Records:
========================

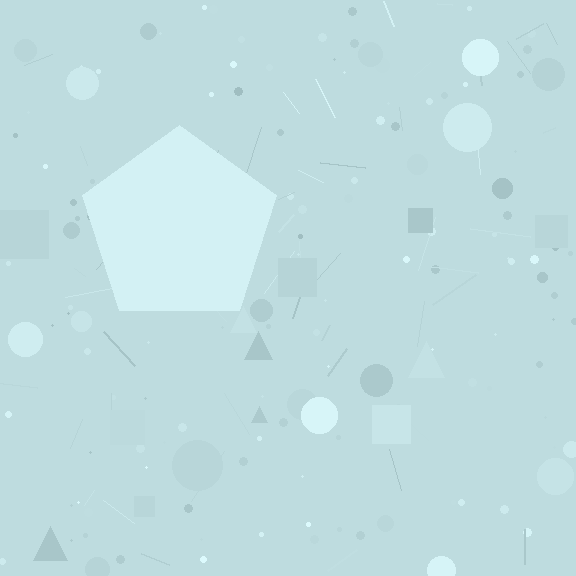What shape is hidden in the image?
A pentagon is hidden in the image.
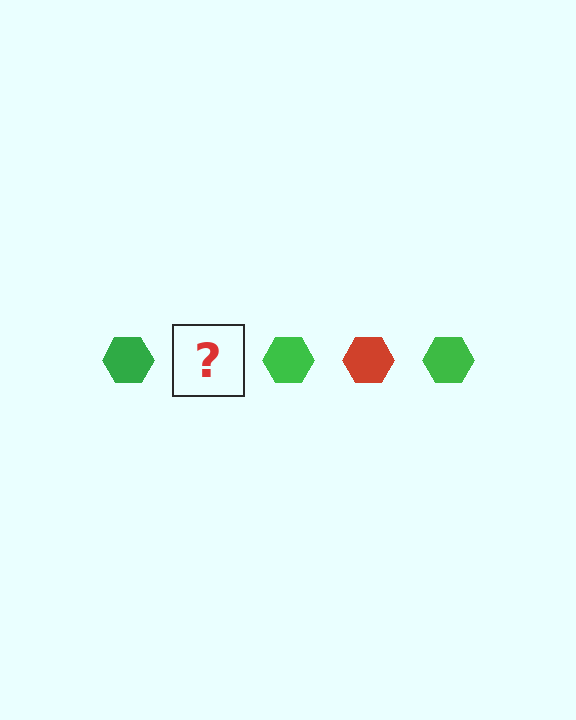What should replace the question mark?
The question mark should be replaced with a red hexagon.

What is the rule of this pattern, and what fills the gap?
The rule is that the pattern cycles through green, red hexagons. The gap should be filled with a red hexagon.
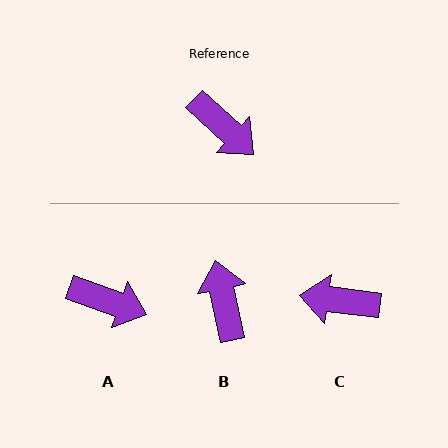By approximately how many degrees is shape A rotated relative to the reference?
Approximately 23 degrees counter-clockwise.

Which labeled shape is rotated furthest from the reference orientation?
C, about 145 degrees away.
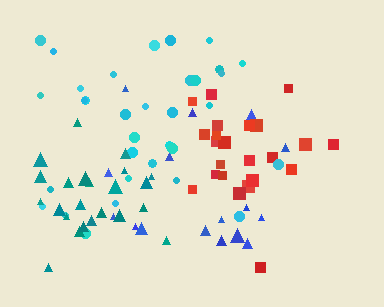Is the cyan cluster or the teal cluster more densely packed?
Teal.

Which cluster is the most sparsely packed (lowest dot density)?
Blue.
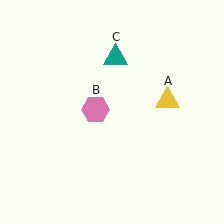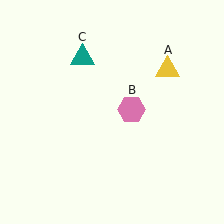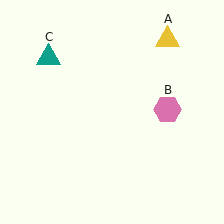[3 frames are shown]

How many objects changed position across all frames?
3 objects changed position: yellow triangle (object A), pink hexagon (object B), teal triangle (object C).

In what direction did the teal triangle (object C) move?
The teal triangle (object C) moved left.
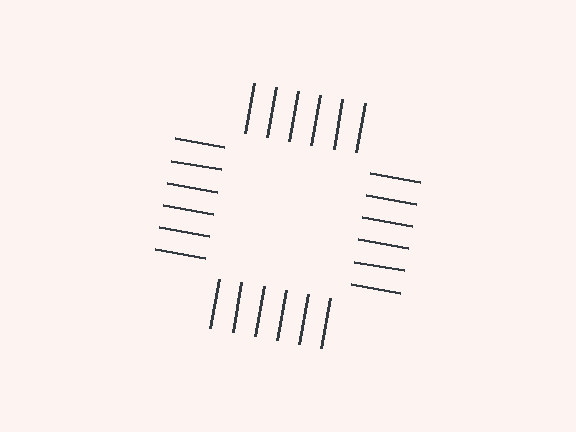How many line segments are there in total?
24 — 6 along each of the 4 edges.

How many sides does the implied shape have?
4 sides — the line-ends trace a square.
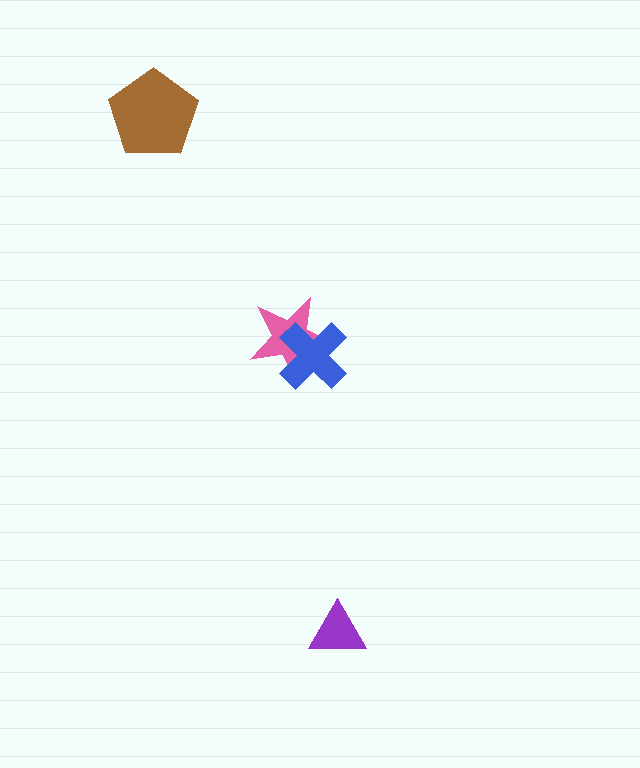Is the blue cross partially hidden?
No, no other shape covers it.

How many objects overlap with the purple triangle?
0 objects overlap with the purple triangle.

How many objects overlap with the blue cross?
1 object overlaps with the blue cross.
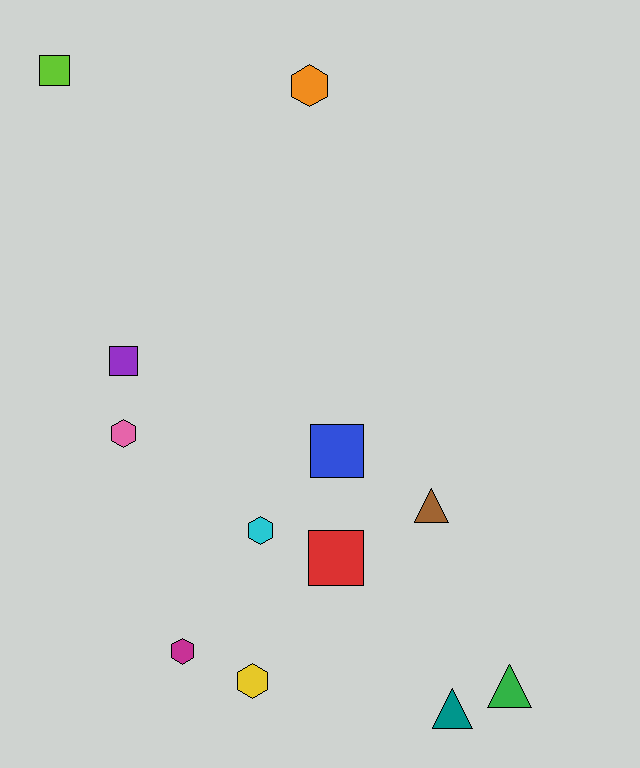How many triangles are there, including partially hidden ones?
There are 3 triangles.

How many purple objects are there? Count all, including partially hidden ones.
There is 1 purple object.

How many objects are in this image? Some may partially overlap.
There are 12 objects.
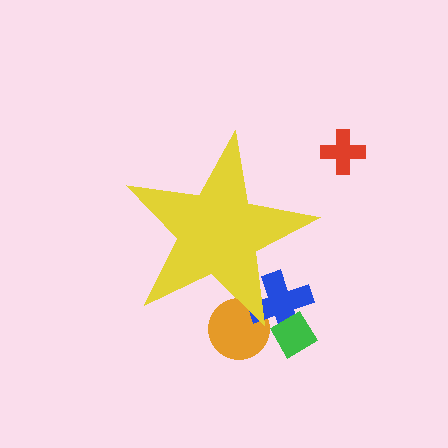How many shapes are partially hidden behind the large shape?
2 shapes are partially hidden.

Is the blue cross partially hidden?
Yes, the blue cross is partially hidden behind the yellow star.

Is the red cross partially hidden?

========================

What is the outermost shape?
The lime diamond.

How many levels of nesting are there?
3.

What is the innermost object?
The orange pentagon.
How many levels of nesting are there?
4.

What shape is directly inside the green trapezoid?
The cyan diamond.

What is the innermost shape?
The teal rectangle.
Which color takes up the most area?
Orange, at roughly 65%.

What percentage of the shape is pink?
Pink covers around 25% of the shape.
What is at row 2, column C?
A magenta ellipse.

========================

**Given exercise**: Quote only the lines running from the line with "How many triangles" to the line with "Is the red cross partially hidden?", ends included, exactly as they appear and without the pictures.

**The result**:
How many triangles are there, including partially hidden ones?
There are 3 triangles.

How many purple objects are there? Count all, including partially hidden ones.
There is 1 purple object.

How many objects are in this image? Some may partially overlap.
There are 12 objects.
How many shapes are partially hidden behind the large shape?
2 shapes are partially hidden.

Is the blue cross partially hidden?
Yes, the blue cross is partially hidden behind the yellow star.

Is the red cross partially hidden?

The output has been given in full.